• [TASK TO COMPLETE]:
Extract the records below word for word and ignore the images.

• [Geometric shape question records]:
--

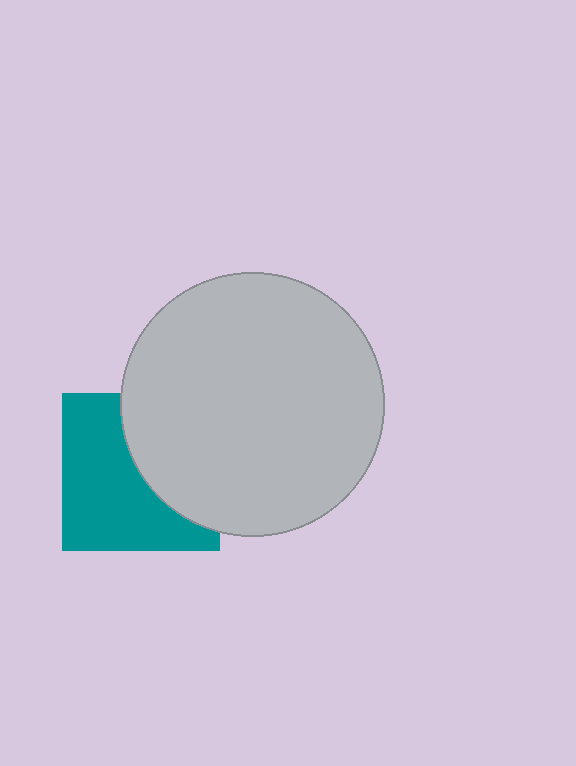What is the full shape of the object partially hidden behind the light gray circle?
The partially hidden object is a teal square.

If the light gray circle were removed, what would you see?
You would see the complete teal square.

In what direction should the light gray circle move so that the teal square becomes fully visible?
The light gray circle should move right. That is the shortest direction to clear the overlap and leave the teal square fully visible.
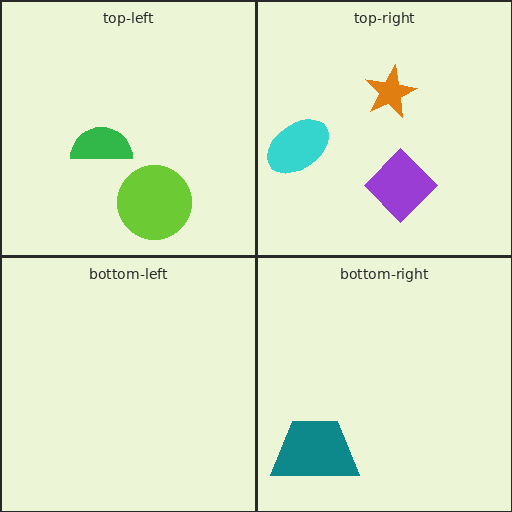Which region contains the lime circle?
The top-left region.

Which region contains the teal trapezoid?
The bottom-right region.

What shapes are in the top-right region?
The cyan ellipse, the orange star, the purple diamond.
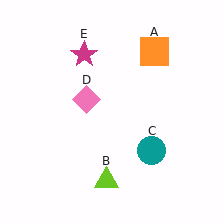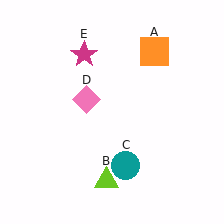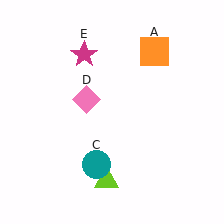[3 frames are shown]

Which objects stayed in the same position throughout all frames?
Orange square (object A) and lime triangle (object B) and pink diamond (object D) and magenta star (object E) remained stationary.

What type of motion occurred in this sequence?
The teal circle (object C) rotated clockwise around the center of the scene.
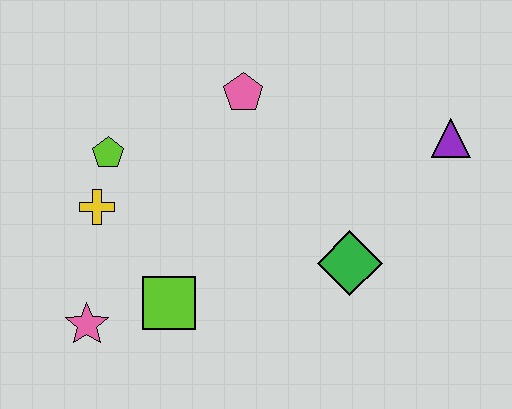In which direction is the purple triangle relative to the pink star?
The purple triangle is to the right of the pink star.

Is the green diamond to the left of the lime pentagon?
No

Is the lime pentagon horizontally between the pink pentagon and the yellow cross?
Yes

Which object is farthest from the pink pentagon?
The pink star is farthest from the pink pentagon.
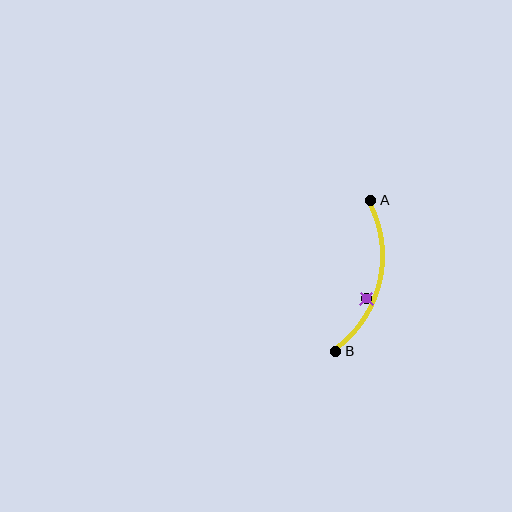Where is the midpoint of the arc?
The arc midpoint is the point on the curve farthest from the straight line joining A and B. It sits to the right of that line.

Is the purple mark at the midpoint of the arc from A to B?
No — the purple mark does not lie on the arc at all. It sits slightly inside the curve.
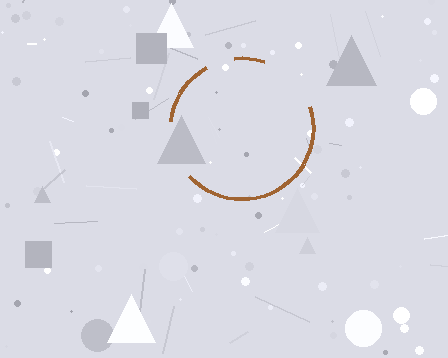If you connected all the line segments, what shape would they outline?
They would outline a circle.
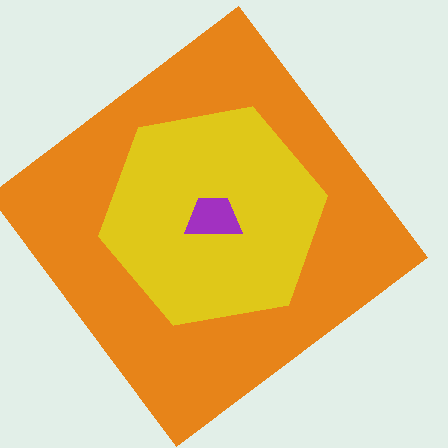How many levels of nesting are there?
3.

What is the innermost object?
The purple trapezoid.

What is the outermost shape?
The orange diamond.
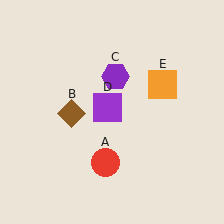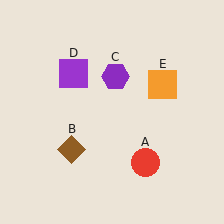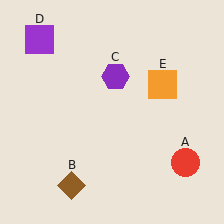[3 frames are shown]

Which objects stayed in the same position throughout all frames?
Purple hexagon (object C) and orange square (object E) remained stationary.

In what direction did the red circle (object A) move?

--

• [ANSWER]:
What is the full shape of the object partially hidden behind the light gray circle?
The partially hidden object is a teal square.

If the light gray circle were removed, what would you see?
You would see the complete teal square.

In what direction should the light gray circle move so that the teal square becomes fully visible?
The light gray circle should move right. That is the shortest direction to clear the overlap and leave the teal square fully visible.
Which region contains the lime circle?
The top-left region.

Which region contains the teal trapezoid?
The bottom-right region.

What shapes are in the top-right region?
The cyan ellipse, the orange star, the purple diamond.
[3 frames are shown]

Which objects stayed in the same position throughout all frames?
Orange square (object A) and lime triangle (object B) and pink diamond (object D) and magenta star (object E) remained stationary.

What type of motion occurred in this sequence?
The teal circle (object C) rotated clockwise around the center of the scene.
In which direction is the purple triangle relative to the pink star?
The purple triangle is to the right of the pink star.

Is the green diamond to the left of the lime pentagon?
No

Is the lime pentagon horizontally between the pink pentagon and the yellow cross?
Yes

Which object is farthest from the pink pentagon?
The pink star is farthest from the pink pentagon.
Where is the midpoint of the arc?
The arc midpoint is the point on the curve farthest from the straight line joining A and B. It sits to the right of that line.

Is the purple mark at the midpoint of the arc from A to B?
No — the purple mark does not lie on the arc at all. It sits slightly inside the curve.
If you connected all the line segments, what shape would they outline?
They would outline a circle.
How many levels of nesting are there?
3.

What is the innermost object?
The purple trapezoid.

What is the outermost shape?
The orange diamond.
[3 frames are shown]

Which objects stayed in the same position throughout all frames?
Purple hexagon (object C) and orange square (object E) remained stationary.

In what direction did the red circle (object A) move?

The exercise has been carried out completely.